[Start of MATERIALS PROVIDED]

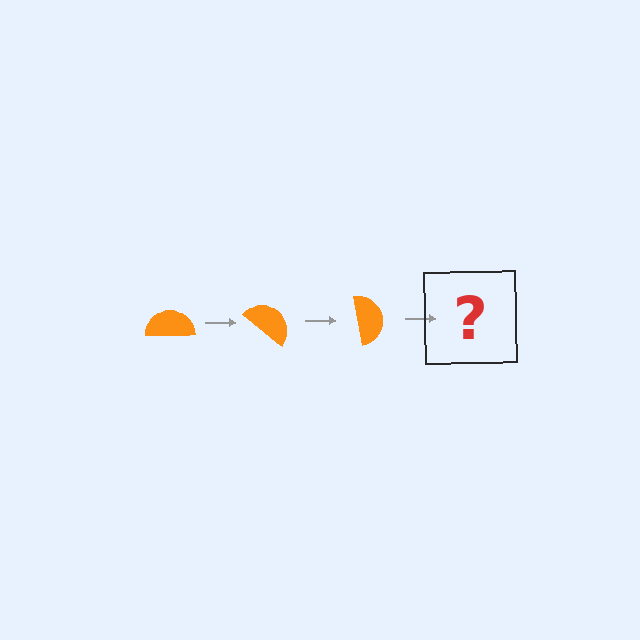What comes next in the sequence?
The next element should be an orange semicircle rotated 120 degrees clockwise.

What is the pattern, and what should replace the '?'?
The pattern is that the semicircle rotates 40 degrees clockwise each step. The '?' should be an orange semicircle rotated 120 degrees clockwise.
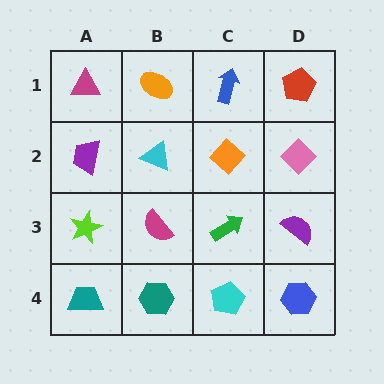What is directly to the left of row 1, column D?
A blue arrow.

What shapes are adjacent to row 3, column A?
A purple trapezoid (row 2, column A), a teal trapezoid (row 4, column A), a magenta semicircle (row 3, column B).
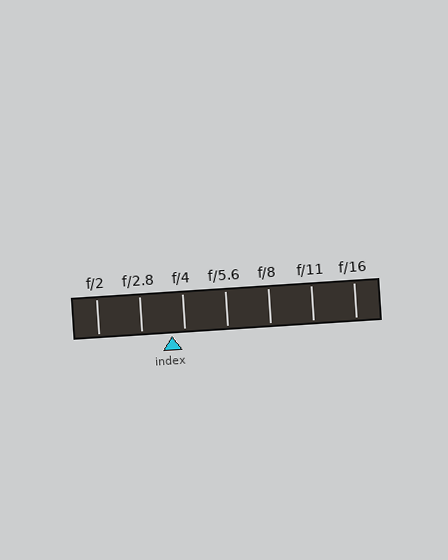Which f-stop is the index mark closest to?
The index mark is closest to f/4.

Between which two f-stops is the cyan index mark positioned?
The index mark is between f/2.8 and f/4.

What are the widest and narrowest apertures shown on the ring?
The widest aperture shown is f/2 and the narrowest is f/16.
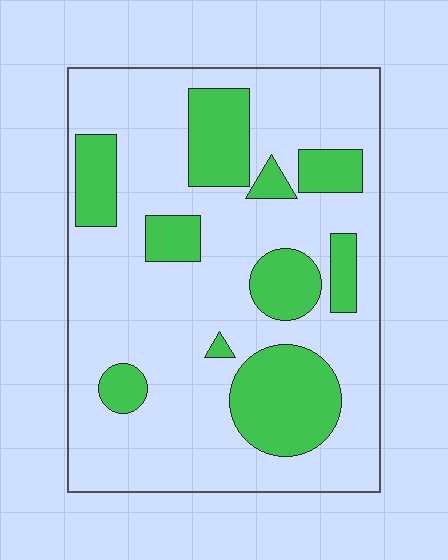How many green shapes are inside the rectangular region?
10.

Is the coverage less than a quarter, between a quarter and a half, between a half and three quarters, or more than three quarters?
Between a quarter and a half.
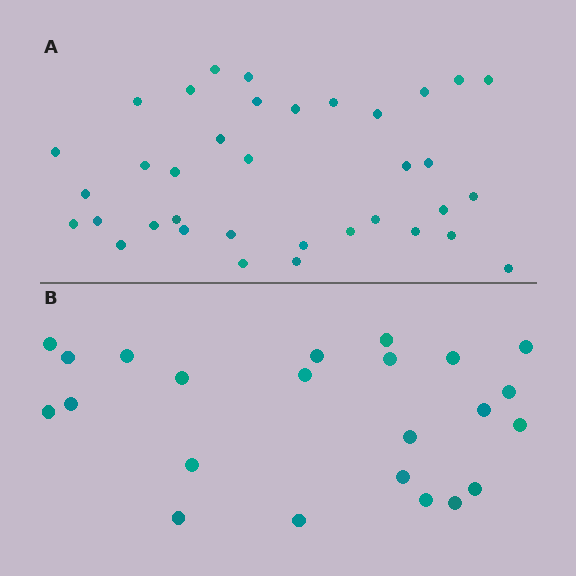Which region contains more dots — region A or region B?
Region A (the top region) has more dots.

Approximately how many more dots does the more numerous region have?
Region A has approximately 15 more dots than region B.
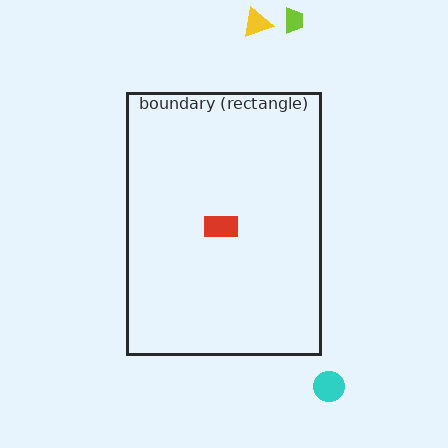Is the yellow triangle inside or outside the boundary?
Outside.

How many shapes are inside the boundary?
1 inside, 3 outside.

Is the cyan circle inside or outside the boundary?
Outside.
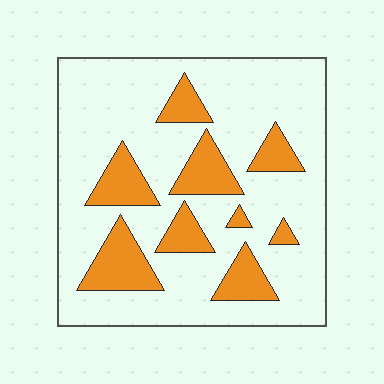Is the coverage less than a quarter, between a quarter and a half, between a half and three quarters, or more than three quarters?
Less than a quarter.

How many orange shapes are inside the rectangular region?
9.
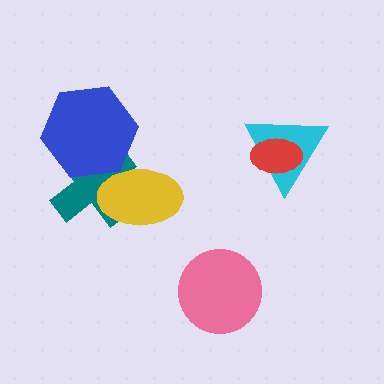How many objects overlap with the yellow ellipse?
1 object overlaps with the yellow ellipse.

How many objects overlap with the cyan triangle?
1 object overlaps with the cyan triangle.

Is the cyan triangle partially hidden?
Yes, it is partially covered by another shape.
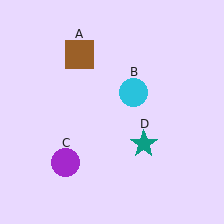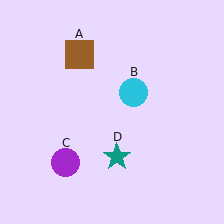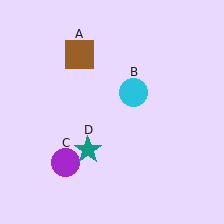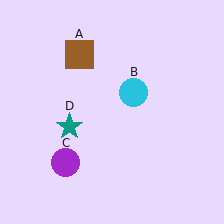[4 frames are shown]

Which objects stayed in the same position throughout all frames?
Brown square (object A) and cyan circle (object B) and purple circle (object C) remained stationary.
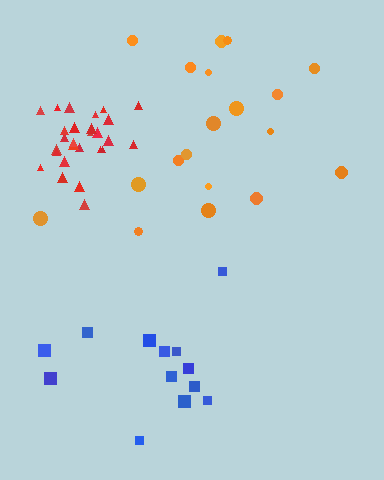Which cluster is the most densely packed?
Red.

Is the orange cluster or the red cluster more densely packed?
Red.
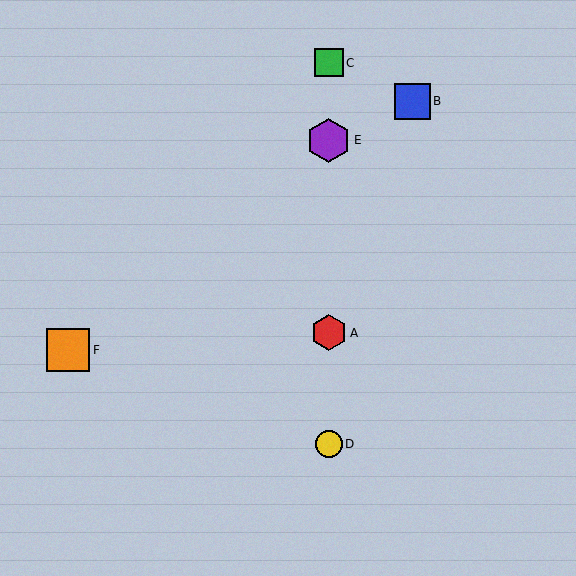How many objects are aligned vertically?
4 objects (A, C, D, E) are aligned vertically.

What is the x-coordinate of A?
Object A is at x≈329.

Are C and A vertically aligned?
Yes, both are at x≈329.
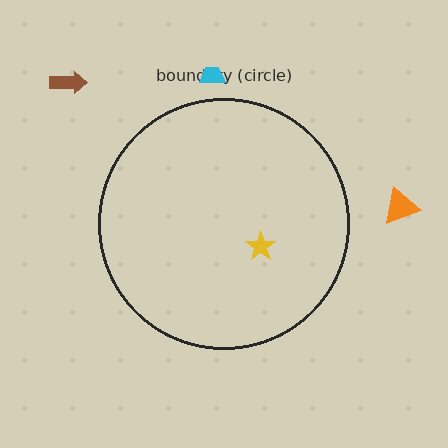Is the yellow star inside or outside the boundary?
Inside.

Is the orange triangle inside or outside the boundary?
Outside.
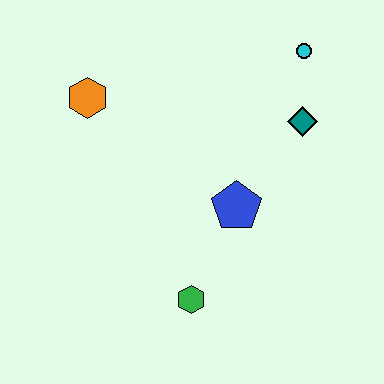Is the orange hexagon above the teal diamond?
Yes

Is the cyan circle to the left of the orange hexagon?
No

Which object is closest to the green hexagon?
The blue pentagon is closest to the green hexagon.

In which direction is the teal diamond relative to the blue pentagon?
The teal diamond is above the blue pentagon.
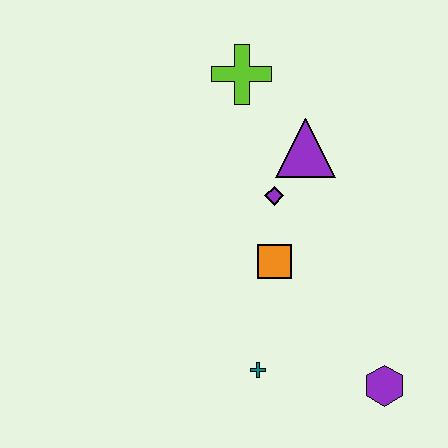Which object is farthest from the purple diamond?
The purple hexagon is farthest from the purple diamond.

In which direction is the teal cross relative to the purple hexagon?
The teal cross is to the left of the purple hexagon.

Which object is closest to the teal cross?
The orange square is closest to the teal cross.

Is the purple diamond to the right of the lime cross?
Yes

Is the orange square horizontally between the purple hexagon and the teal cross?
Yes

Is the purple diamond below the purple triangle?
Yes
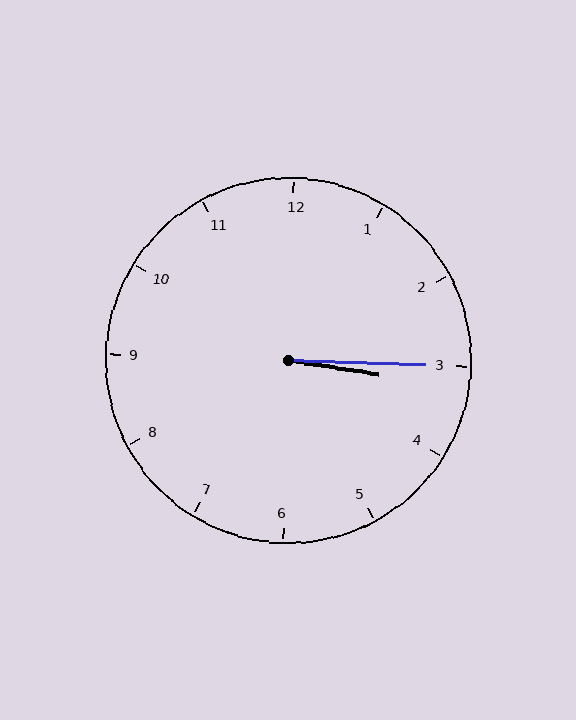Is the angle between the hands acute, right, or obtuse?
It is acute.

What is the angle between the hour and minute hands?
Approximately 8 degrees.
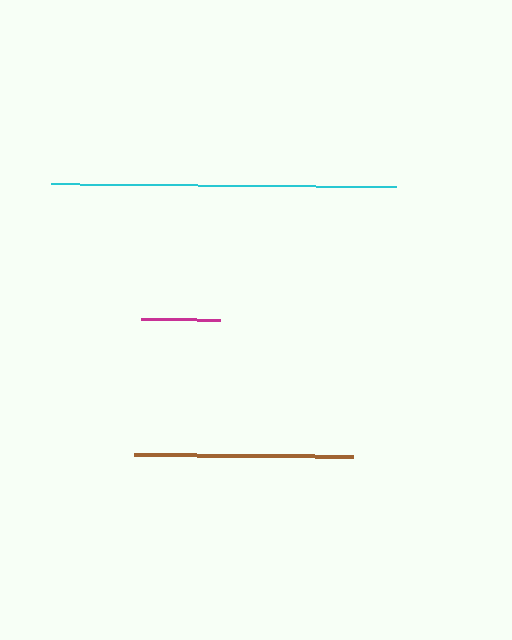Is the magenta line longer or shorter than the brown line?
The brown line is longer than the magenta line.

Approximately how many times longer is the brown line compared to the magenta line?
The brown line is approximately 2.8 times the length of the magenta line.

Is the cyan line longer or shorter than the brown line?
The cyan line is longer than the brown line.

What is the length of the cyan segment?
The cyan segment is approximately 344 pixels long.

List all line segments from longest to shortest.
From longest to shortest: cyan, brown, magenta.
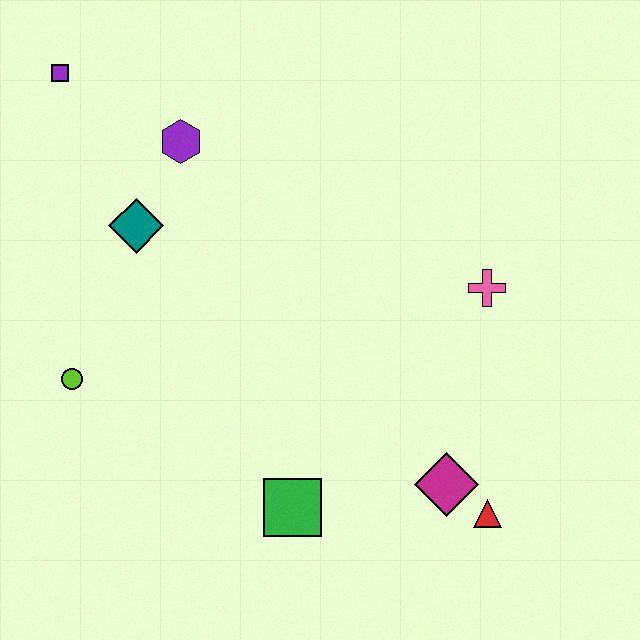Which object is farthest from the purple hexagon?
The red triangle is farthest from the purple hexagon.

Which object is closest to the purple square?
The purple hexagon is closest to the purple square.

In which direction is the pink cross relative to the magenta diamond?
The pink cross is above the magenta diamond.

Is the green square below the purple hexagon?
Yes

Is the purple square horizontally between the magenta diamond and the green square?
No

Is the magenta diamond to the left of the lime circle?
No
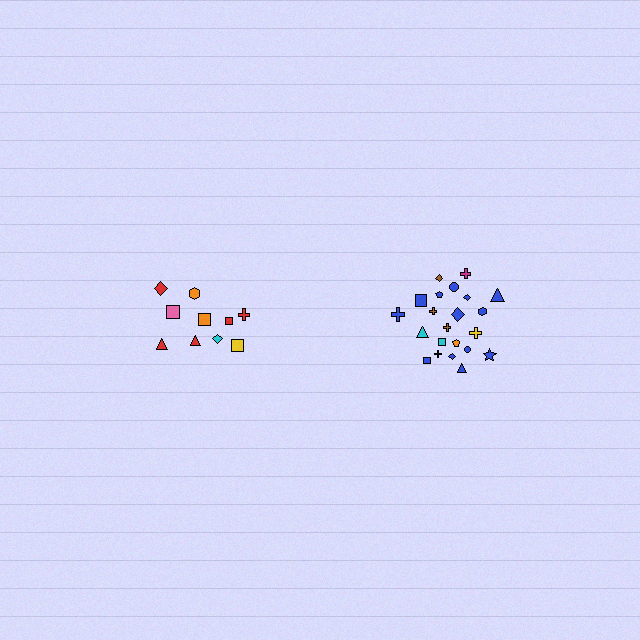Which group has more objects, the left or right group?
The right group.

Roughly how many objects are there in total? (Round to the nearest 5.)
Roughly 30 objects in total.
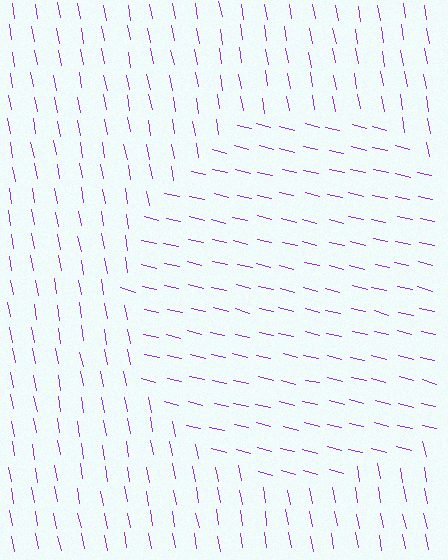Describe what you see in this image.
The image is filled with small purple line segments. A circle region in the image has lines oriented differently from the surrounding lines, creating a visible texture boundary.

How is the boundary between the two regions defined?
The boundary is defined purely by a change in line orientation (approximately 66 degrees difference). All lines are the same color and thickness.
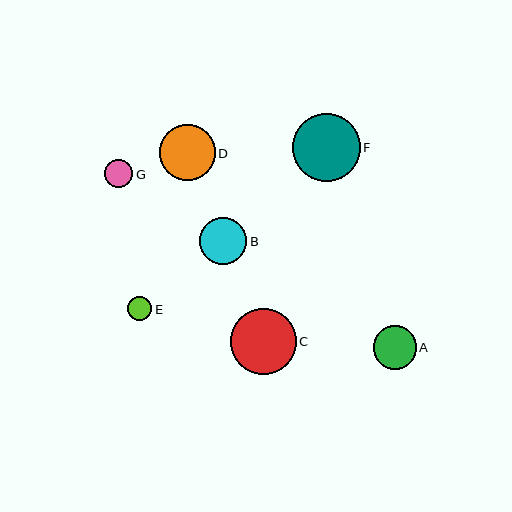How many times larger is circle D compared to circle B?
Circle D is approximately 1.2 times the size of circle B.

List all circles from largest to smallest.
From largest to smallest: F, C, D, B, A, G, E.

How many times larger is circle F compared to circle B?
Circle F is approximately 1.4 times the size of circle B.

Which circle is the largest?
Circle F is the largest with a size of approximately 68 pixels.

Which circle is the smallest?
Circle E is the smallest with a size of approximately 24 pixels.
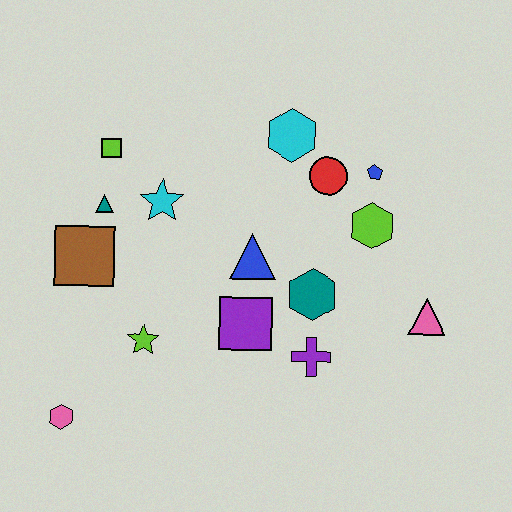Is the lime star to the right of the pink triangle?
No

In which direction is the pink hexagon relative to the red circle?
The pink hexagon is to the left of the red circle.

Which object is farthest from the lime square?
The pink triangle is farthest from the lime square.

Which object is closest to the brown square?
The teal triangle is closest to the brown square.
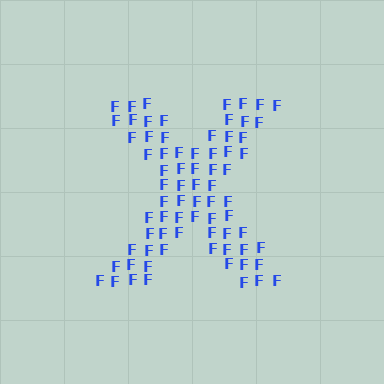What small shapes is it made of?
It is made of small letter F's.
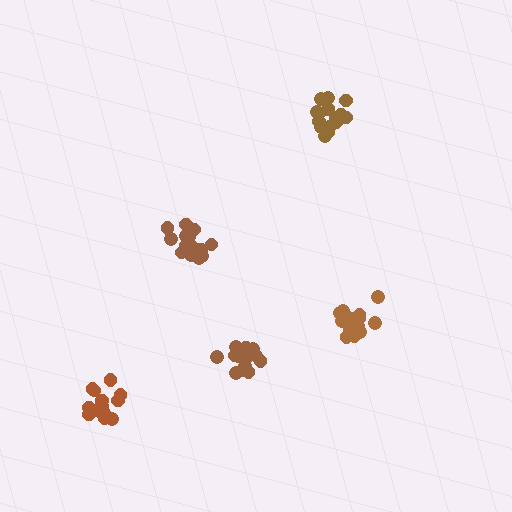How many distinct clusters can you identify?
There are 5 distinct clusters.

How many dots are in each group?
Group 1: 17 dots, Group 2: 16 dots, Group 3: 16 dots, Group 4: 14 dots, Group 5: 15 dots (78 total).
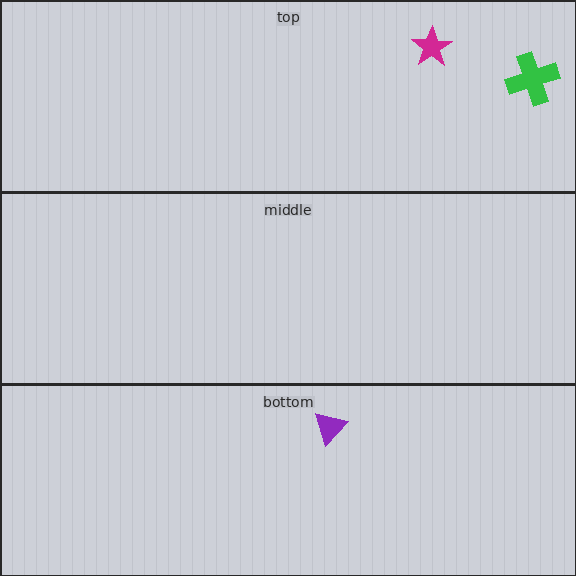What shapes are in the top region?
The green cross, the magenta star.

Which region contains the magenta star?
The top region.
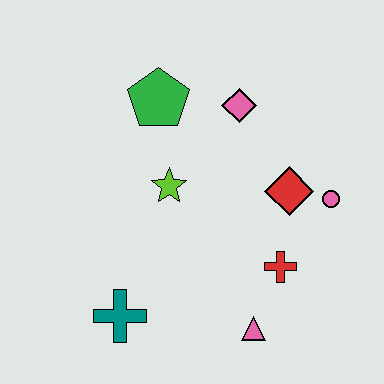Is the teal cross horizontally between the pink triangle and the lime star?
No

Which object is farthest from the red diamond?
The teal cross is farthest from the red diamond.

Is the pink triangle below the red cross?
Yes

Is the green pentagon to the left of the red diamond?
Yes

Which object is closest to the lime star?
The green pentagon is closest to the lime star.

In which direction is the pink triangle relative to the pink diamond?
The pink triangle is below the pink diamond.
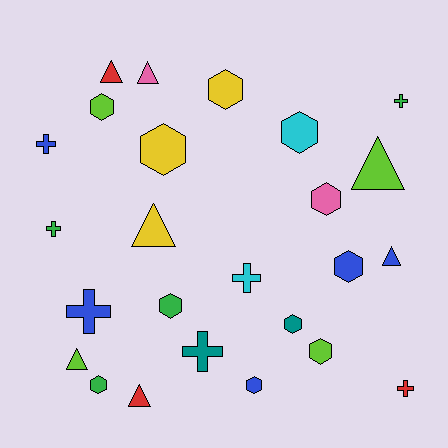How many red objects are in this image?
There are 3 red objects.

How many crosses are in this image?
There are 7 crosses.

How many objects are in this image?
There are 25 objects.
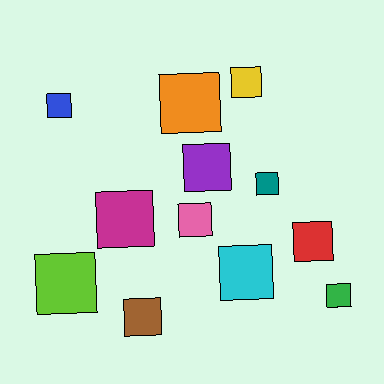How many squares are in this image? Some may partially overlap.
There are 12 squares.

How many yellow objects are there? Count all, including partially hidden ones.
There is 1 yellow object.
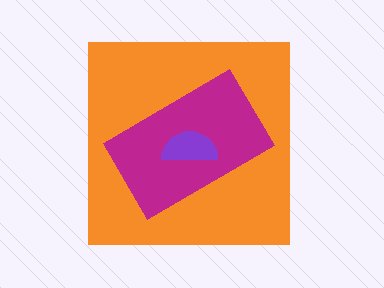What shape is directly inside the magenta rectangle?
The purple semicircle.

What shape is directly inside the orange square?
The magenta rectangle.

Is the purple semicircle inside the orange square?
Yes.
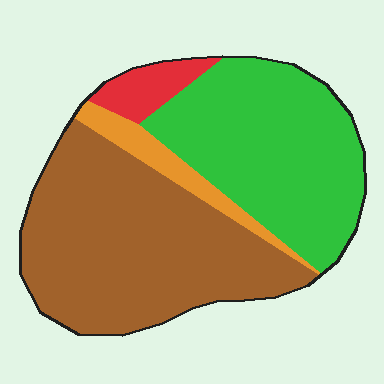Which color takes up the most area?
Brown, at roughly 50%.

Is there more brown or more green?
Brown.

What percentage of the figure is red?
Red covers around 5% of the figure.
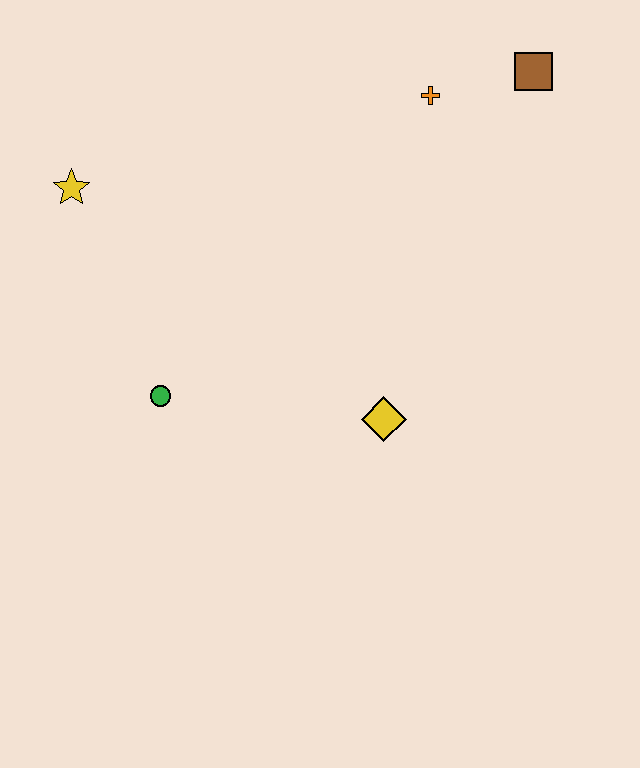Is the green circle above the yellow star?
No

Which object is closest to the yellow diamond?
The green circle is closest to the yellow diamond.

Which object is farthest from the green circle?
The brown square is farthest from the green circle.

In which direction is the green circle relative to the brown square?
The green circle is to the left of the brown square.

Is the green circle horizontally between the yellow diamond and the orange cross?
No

[End of MATERIALS PROVIDED]

:: STATED EXERCISE ::
Taking the material above, give again exactly the lines from the one holding "How many objects overlap with the cyan" through the one holding "[4 frames are shown]", with both ends and without pictures.

:: RESULT ::
How many objects overlap with the cyan triangle?
1 object overlaps with the cyan triangle.

Is the cyan triangle partially hidden?
Yes, it is partially covered by another shape.
[4 frames are shown]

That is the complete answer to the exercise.